Copy the material that follows word for word and omit its pictures.

(Stored data entries)
'''

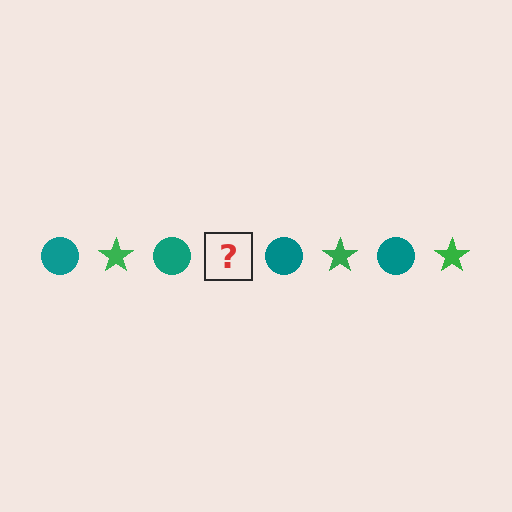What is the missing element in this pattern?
The missing element is a green star.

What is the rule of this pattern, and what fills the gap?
The rule is that the pattern alternates between teal circle and green star. The gap should be filled with a green star.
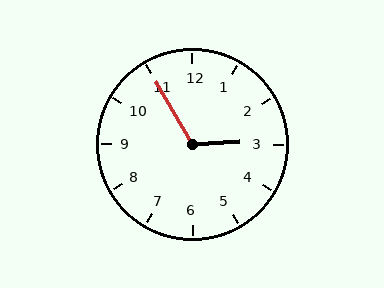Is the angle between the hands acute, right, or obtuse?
It is obtuse.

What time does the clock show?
2:55.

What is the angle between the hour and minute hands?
Approximately 118 degrees.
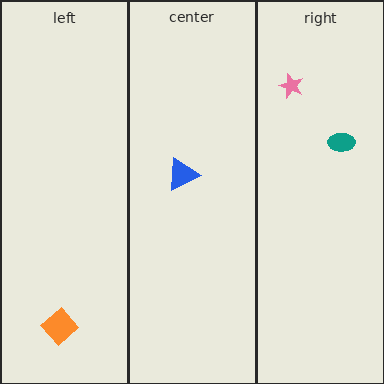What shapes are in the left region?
The orange diamond.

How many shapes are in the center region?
1.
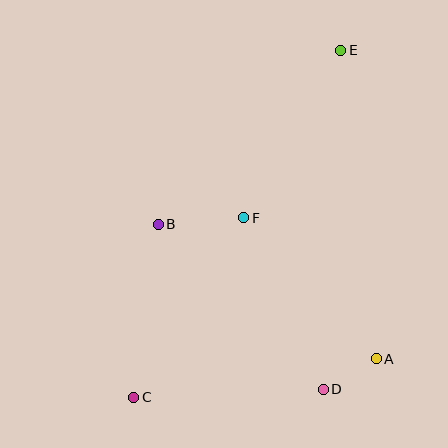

'''

**RESULT OF THIS EXERCISE**
What is the missing element in this pattern?
The missing element is a green star.

What is the rule of this pattern, and what fills the gap?
The rule is that the pattern alternates between teal circle and green star. The gap should be filled with a green star.
Is the angle between the hands acute, right, or obtuse?
It is obtuse.

What time does the clock show?
2:55.

What is the angle between the hour and minute hands?
Approximately 118 degrees.
What shapes are in the left region?
The orange diamond.

How many shapes are in the center region?
1.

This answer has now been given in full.